**RECORDED INFORMATION:**
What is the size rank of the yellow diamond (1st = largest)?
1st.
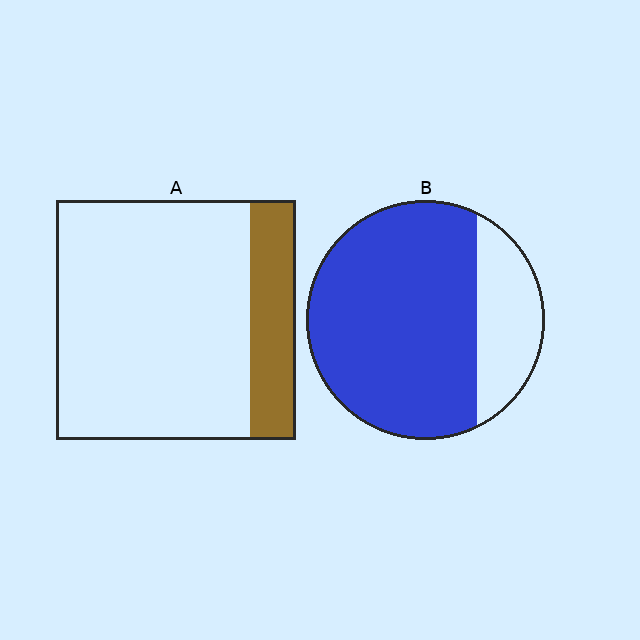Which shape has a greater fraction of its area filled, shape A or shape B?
Shape B.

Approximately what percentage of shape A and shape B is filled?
A is approximately 20% and B is approximately 75%.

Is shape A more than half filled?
No.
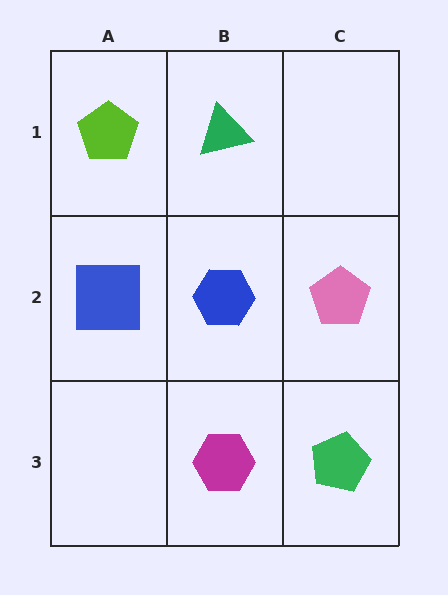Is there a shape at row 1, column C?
No, that cell is empty.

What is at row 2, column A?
A blue square.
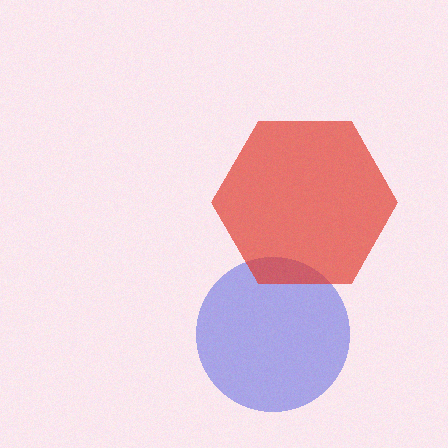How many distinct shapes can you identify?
There are 2 distinct shapes: a blue circle, a red hexagon.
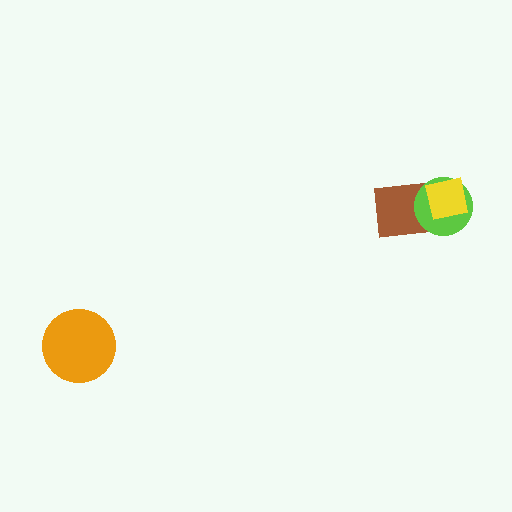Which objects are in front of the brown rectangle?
2 objects cover part of the brown rectangle: the lime circle and the yellow square.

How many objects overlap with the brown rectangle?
2 objects overlap with the brown rectangle.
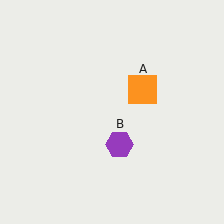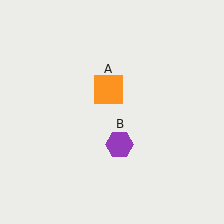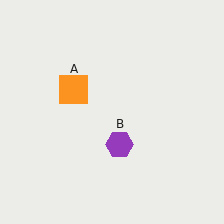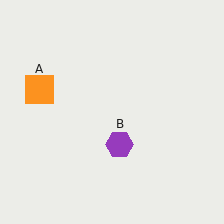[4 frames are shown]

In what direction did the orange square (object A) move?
The orange square (object A) moved left.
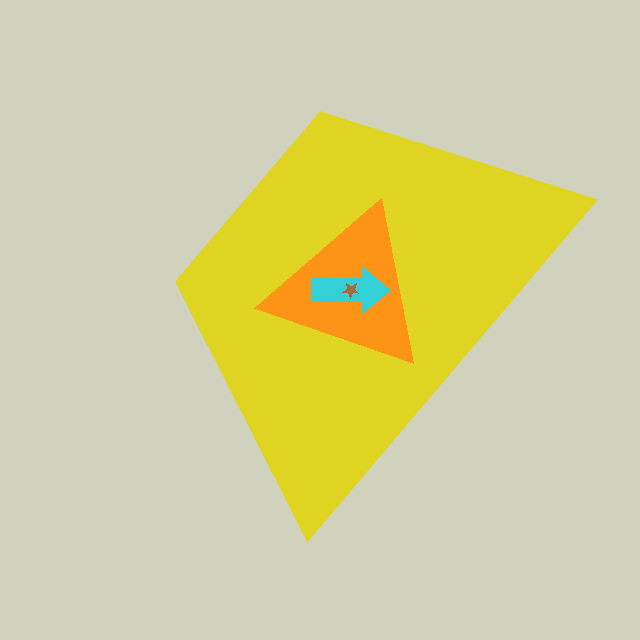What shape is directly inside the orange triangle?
The cyan arrow.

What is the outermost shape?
The yellow trapezoid.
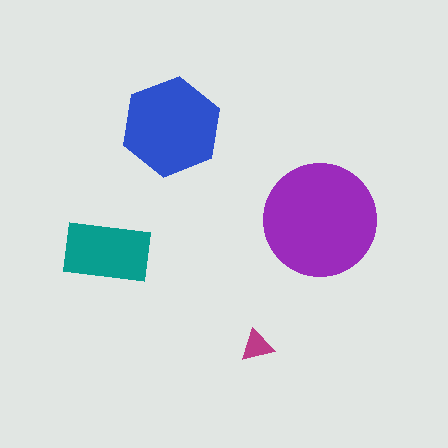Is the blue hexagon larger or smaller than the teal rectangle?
Larger.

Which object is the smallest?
The magenta triangle.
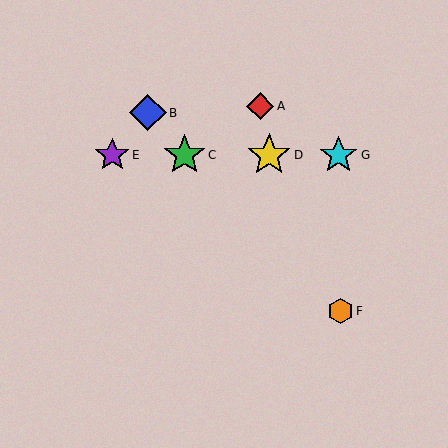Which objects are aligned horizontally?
Objects C, D, E, G are aligned horizontally.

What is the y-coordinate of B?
Object B is at y≈113.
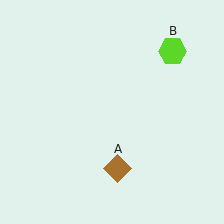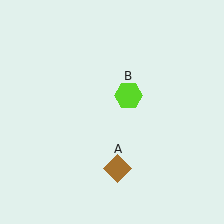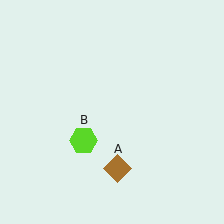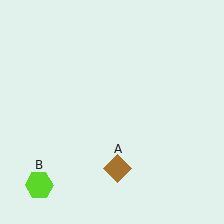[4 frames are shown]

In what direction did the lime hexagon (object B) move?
The lime hexagon (object B) moved down and to the left.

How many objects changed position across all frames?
1 object changed position: lime hexagon (object B).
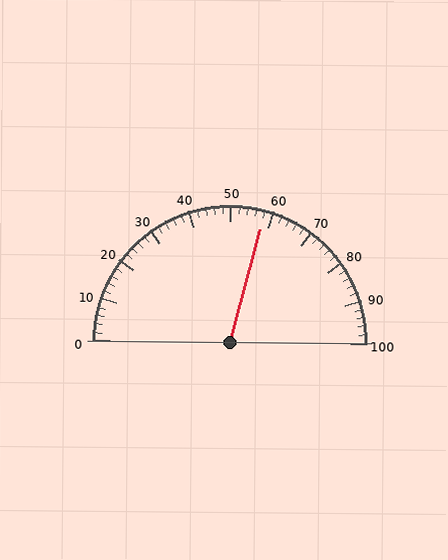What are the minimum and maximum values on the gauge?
The gauge ranges from 0 to 100.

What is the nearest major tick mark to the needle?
The nearest major tick mark is 60.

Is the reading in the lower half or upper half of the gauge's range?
The reading is in the upper half of the range (0 to 100).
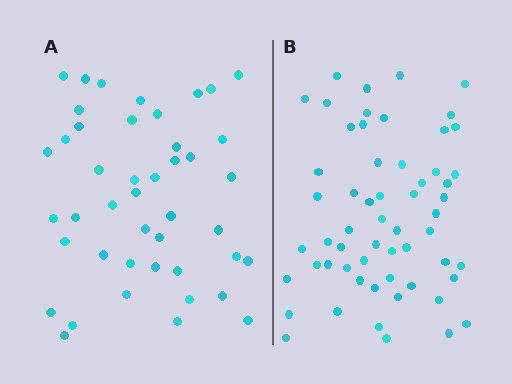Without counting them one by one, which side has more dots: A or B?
Region B (the right region) has more dots.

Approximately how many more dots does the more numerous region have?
Region B has approximately 15 more dots than region A.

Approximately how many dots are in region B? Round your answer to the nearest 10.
About 60 dots. (The exact count is 58, which rounds to 60.)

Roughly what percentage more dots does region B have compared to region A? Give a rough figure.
About 30% more.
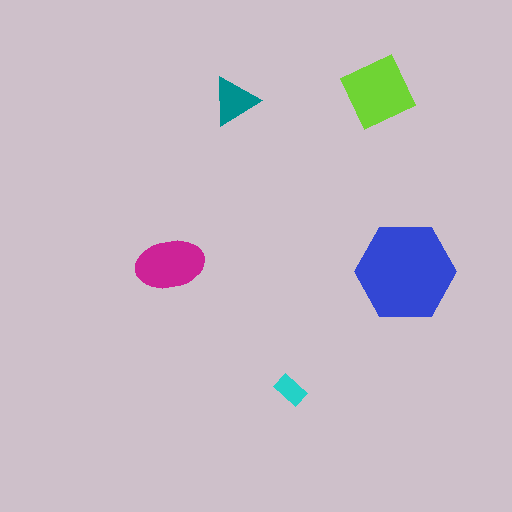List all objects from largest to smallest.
The blue hexagon, the lime square, the magenta ellipse, the teal triangle, the cyan rectangle.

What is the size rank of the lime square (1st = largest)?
2nd.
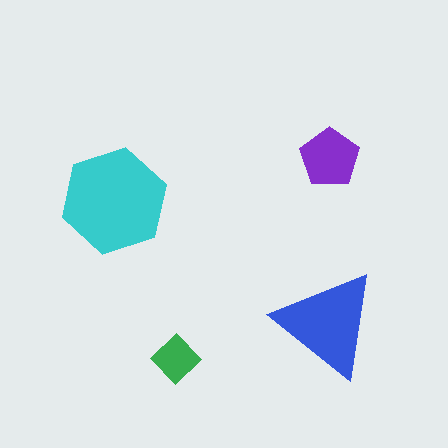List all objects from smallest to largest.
The green diamond, the purple pentagon, the blue triangle, the cyan hexagon.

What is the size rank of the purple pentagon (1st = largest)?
3rd.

**TASK DETAILS:** Copy the listing word for word, excluding its pictures.

**THE RESPONSE:**
What is the size rank of the yellow diamond (1st = largest)?
1st.
Which shape has a greater fraction of its area filled, shape A or shape B?
Shape B.

Approximately what percentage of shape A and shape B is filled?
A is approximately 20% and B is approximately 75%.

Is shape A more than half filled?
No.
Is there a shape at row 1, column C?
No, that cell is empty.

What is at row 2, column A?
A blue square.
How many distinct shapes can you identify?
There are 2 distinct shapes: a blue circle, a red hexagon.
Which objects are in front of the brown rectangle?
2 objects cover part of the brown rectangle: the lime circle and the yellow square.

How many objects overlap with the brown rectangle?
2 objects overlap with the brown rectangle.
[4 frames are shown]

In what direction did the orange square (object A) move?
The orange square (object A) moved left.
What shape is directly inside the orange triangle?
The cyan arrow.

What is the outermost shape?
The yellow trapezoid.
Is the blue hexagon larger or smaller than the teal rectangle?
Larger.

Which object is the smallest?
The magenta triangle.
Which objects are aligned horizontally?
Objects C, D, E, G are aligned horizontally.

What is the y-coordinate of B?
Object B is at y≈113.
[4 frames are shown]

In what direction did the lime hexagon (object B) move?
The lime hexagon (object B) moved down and to the left.

How many objects changed position across all frames?
1 object changed position: lime hexagon (object B).
What are the minimum and maximum values on the gauge?
The gauge ranges from 0 to 100.

What is the nearest major tick mark to the needle?
The nearest major tick mark is 60.

Is the reading in the lower half or upper half of the gauge's range?
The reading is in the upper half of the range (0 to 100).
Without counting them one by one, which side has more dots: A or B?
Region B (the right region) has more dots.

Approximately how many more dots does the more numerous region have?
Region B has approximately 15 more dots than region A.

Approximately how many dots are in region B? Round your answer to the nearest 10.
About 60 dots. (The exact count is 58, which rounds to 60.)

Roughly what percentage more dots does region B have compared to region A? Give a rough figure.
About 30% more.
List all objects from largest to smallest.
The blue hexagon, the lime square, the magenta ellipse, the teal triangle, the cyan rectangle.

What is the size rank of the lime square (1st = largest)?
2nd.
List all objects from smallest to largest.
The green diamond, the purple pentagon, the blue triangle, the cyan hexagon.

What is the size rank of the purple pentagon (1st = largest)?
3rd.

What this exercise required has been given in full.